(Questions regarding geometric shapes)
^^^^

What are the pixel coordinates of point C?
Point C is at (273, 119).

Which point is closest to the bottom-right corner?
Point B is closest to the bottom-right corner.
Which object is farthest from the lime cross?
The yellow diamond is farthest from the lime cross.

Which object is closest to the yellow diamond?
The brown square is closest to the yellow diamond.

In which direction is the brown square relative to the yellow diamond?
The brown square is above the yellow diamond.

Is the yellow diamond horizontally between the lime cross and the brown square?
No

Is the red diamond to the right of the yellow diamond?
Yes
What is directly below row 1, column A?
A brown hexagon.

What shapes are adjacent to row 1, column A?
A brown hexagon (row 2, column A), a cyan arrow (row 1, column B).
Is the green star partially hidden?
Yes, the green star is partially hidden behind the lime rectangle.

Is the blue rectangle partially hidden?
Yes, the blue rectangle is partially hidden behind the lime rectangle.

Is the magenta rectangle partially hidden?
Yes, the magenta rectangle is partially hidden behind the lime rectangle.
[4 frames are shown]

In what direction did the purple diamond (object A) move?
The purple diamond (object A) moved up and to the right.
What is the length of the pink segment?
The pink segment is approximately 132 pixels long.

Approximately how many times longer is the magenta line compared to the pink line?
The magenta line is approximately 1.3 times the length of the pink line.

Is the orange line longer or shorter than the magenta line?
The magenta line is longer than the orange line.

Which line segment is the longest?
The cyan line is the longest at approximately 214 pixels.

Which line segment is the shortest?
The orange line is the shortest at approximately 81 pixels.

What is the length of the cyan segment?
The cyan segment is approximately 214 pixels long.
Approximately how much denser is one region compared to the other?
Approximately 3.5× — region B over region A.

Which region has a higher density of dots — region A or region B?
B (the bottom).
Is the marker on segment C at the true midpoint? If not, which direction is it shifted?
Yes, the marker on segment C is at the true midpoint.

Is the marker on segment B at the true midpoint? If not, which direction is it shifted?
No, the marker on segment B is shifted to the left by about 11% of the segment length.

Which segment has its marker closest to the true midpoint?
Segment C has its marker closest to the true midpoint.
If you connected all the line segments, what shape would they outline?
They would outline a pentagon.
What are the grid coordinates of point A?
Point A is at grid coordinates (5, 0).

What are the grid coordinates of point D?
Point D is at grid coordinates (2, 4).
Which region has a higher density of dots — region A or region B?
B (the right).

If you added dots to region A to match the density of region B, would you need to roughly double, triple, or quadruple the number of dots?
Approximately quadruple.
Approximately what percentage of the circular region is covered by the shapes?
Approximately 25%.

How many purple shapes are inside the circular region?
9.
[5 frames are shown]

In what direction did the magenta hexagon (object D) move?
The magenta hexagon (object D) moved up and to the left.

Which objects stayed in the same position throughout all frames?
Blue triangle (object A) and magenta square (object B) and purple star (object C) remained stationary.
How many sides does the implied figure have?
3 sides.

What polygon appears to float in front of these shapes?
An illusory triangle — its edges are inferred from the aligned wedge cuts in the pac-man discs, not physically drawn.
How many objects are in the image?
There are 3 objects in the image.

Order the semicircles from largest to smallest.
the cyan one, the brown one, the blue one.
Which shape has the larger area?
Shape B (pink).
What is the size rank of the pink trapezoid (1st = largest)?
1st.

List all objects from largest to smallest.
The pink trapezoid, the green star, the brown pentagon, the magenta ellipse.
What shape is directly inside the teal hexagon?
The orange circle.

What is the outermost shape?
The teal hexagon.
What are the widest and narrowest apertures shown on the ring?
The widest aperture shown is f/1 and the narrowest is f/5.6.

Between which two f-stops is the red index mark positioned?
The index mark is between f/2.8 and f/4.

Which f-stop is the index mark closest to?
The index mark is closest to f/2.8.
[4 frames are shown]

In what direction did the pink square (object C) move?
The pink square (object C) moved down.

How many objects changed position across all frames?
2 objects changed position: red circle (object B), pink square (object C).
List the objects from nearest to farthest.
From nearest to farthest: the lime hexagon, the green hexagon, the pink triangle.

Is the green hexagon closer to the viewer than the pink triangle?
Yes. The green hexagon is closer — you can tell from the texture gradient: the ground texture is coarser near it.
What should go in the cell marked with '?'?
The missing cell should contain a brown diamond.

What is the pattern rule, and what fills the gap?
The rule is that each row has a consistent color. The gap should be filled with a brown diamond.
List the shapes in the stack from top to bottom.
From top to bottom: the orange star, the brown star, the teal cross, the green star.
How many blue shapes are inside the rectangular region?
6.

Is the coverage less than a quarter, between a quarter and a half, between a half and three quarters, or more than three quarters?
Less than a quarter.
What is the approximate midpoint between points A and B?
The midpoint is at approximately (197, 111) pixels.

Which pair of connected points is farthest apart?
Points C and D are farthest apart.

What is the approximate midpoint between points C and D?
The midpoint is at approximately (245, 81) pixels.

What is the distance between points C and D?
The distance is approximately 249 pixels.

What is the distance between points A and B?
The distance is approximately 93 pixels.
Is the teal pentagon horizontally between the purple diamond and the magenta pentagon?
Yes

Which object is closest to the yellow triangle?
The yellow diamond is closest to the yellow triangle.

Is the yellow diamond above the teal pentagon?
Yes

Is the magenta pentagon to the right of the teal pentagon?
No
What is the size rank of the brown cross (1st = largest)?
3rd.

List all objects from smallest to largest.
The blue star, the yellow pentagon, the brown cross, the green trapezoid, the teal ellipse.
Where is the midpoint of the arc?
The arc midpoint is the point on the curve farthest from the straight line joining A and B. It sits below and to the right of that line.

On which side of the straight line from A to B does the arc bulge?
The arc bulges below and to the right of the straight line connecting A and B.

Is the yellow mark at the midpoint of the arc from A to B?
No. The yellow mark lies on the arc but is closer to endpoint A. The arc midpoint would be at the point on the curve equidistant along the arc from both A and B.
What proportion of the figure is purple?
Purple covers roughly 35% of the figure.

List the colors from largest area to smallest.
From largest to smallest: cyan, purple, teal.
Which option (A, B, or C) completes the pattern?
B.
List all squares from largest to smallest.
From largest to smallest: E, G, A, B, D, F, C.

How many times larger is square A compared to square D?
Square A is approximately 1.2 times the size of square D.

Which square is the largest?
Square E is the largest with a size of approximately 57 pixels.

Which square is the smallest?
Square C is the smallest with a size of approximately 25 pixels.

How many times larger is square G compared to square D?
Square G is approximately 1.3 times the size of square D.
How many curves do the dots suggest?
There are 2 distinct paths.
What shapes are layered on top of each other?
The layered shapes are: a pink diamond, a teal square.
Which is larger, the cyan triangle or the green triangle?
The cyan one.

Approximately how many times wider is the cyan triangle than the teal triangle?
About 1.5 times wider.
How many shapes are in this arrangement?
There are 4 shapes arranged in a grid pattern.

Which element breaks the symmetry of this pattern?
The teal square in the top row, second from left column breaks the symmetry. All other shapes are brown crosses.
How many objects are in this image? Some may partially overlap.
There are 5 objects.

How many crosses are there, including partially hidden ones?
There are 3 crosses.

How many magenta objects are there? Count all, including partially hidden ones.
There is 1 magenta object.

^^^^

- _Exercise goal_
In this exercise, repeat all entries exactly.

- _Solution to this task_
What are the pixel coordinates of point C?
Point C is at (273, 119).

Which point is closest to the bottom-right corner?
Point B is closest to the bottom-right corner.
Which object is farthest from the lime cross?
The yellow diamond is farthest from the lime cross.

Which object is closest to the yellow diamond?
The brown square is closest to the yellow diamond.

In which direction is the brown square relative to the yellow diamond?
The brown square is above the yellow diamond.

Is the yellow diamond horizontally between the lime cross and the brown square?
No

Is the red diamond to the right of the yellow diamond?
Yes
What is directly below row 1, column A?
A brown hexagon.

What shapes are adjacent to row 1, column A?
A brown hexagon (row 2, column A), a cyan arrow (row 1, column B).
Is the green star partially hidden?
Yes, the green star is partially hidden behind the lime rectangle.

Is the blue rectangle partially hidden?
Yes, the blue rectangle is partially hidden behind the lime rectangle.

Is the magenta rectangle partially hidden?
Yes, the magenta rectangle is partially hidden behind the lime rectangle.
[4 frames are shown]

In what direction did the purple diamond (object A) move?
The purple diamond (object A) moved up and to the right.
What is the length of the pink segment?
The pink segment is approximately 132 pixels long.

Approximately how many times longer is the magenta line compared to the pink line?
The magenta line is approximately 1.3 times the length of the pink line.

Is the orange line longer or shorter than the magenta line?
The magenta line is longer than the orange line.

Which line segment is the longest?
The cyan line is the longest at approximately 214 pixels.

Which line segment is the shortest?
The orange line is the shortest at approximately 81 pixels.

What is the length of the cyan segment?
The cyan segment is approximately 214 pixels long.
Approximately how much denser is one region compared to the other?
Approximately 3.5× — region B over region A.

Which region has a higher density of dots — region A or region B?
B (the bottom).
Is the marker on segment C at the true midpoint? If not, which direction is it shifted?
Yes, the marker on segment C is at the true midpoint.

Is the marker on segment B at the true midpoint? If not, which direction is it shifted?
No, the marker on segment B is shifted to the left by about 11% of the segment length.

Which segment has its marker closest to the true midpoint?
Segment C has its marker closest to the true midpoint.
If you connected all the line segments, what shape would they outline?
They would outline a pentagon.
What are the grid coordinates of point A?
Point A is at grid coordinates (5, 0).

What are the grid coordinates of point D?
Point D is at grid coordinates (2, 4).
Which region has a higher density of dots — region A or region B?
B (the right).

If you added dots to region A to match the density of region B, would you need to roughly double, triple, or quadruple the number of dots?
Approximately quadruple.
Approximately what percentage of the circular region is covered by the shapes?
Approximately 25%.

How many purple shapes are inside the circular region?
9.
[5 frames are shown]

In what direction did the magenta hexagon (object D) move?
The magenta hexagon (object D) moved up and to the left.

Which objects stayed in the same position throughout all frames?
Blue triangle (object A) and magenta square (object B) and purple star (object C) remained stationary.
How many sides does the implied figure have?
3 sides.

What polygon appears to float in front of these shapes?
An illusory triangle — its edges are inferred from the aligned wedge cuts in the pac-man discs, not physically drawn.
How many objects are in the image?
There are 3 objects in the image.

Order the semicircles from largest to smallest.
the cyan one, the brown one, the blue one.
Which shape has the larger area?
Shape B (pink).
What is the size rank of the pink trapezoid (1st = largest)?
1st.

List all objects from largest to smallest.
The pink trapezoid, the green star, the brown pentagon, the magenta ellipse.
What shape is directly inside the teal hexagon?
The orange circle.

What is the outermost shape?
The teal hexagon.
What are the widest and narrowest apertures shown on the ring?
The widest aperture shown is f/1 and the narrowest is f/5.6.

Between which two f-stops is the red index mark positioned?
The index mark is between f/2.8 and f/4.

Which f-stop is the index mark closest to?
The index mark is closest to f/2.8.
[4 frames are shown]

In what direction did the pink square (object C) move?
The pink square (object C) moved down.

How many objects changed position across all frames?
2 objects changed position: red circle (object B), pink square (object C).
List the objects from nearest to farthest.
From nearest to farthest: the lime hexagon, the green hexagon, the pink triangle.

Is the green hexagon closer to the viewer than the pink triangle?
Yes. The green hexagon is closer — you can tell from the texture gradient: the ground texture is coarser near it.
What should go in the cell marked with '?'?
The missing cell should contain a brown diamond.

What is the pattern rule, and what fills the gap?
The rule is that each row has a consistent color. The gap should be filled with a brown diamond.
List the shapes in the stack from top to bottom.
From top to bottom: the orange star, the brown star, the teal cross, the green star.
How many blue shapes are inside the rectangular region?
6.

Is the coverage less than a quarter, between a quarter and a half, between a half and three quarters, or more than three quarters?
Less than a quarter.
What is the approximate midpoint between points A and B?
The midpoint is at approximately (197, 111) pixels.

Which pair of connected points is farthest apart?
Points C and D are farthest apart.

What is the approximate midpoint between points C and D?
The midpoint is at approximately (245, 81) pixels.

What is the distance between points C and D?
The distance is approximately 249 pixels.

What is the distance between points A and B?
The distance is approximately 93 pixels.
Is the teal pentagon horizontally between the purple diamond and the magenta pentagon?
Yes

Which object is closest to the yellow triangle?
The yellow diamond is closest to the yellow triangle.

Is the yellow diamond above the teal pentagon?
Yes

Is the magenta pentagon to the right of the teal pentagon?
No
What is the size rank of the brown cross (1st = largest)?
3rd.

List all objects from smallest to largest.
The blue star, the yellow pentagon, the brown cross, the green trapezoid, the teal ellipse.
Where is the midpoint of the arc?
The arc midpoint is the point on the curve farthest from the straight line joining A and B. It sits below and to the right of that line.

On which side of the straight line from A to B does the arc bulge?
The arc bulges below and to the right of the straight line connecting A and B.

Is the yellow mark at the midpoint of the arc from A to B?
No. The yellow mark lies on the arc but is closer to endpoint A. The arc midpoint would be at the point on the curve equidistant along the arc from both A and B.
What proportion of the figure is purple?
Purple covers roughly 35% of the figure.

List the colors from largest area to smallest.
From largest to smallest: cyan, purple, teal.
Which option (A, B, or C) completes the pattern?
B.
List all squares from largest to smallest.
From largest to smallest: E, G, A, B, D, F, C.

How many times larger is square A compared to square D?
Square A is approximately 1.2 times the size of square D.

Which square is the largest?
Square E is the largest with a size of approximately 57 pixels.

Which square is the smallest?
Square C is the smallest with a size of approximately 25 pixels.

How many times larger is square G compared to square D?
Square G is approximately 1.3 times the size of square D.
How many curves do the dots suggest?
There are 2 distinct paths.
What shapes are layered on top of each other?
The layered shapes are: a pink diamond, a teal square.
Which is larger, the cyan triangle or the green triangle?
The cyan one.

Approximately how many times wider is the cyan triangle than the teal triangle?
About 1.5 times wider.
How many shapes are in this arrangement?
There are 4 shapes arranged in a grid pattern.

Which element breaks the symmetry of this pattern?
The teal square in the top row, second from left column breaks the symmetry. All other shapes are brown crosses.
How many objects are in this image? Some may partially overlap.
There are 5 objects.

How many crosses are there, including partially hidden ones?
There are 3 crosses.

How many magenta objects are there? Count all, including partially hidden ones.
There is 1 magenta object.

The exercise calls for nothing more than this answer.